Problem description —
Restate the records that follow word for word. Omit the images.

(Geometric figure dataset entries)
☆ ☆ ☆ ☆ ☆

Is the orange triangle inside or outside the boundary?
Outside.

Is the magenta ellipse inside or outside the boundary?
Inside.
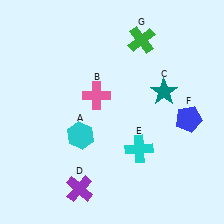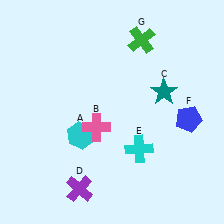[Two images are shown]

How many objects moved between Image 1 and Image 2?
1 object moved between the two images.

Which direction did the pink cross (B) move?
The pink cross (B) moved down.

☆ ☆ ☆ ☆ ☆

Task solution —
Is the orange triangle inside or outside the boundary?
Outside.

Is the magenta ellipse inside or outside the boundary?
Inside.
[Two images are shown]

How many objects moved between Image 1 and Image 2?
1 object moved between the two images.

Which direction did the pink cross (B) move?
The pink cross (B) moved down.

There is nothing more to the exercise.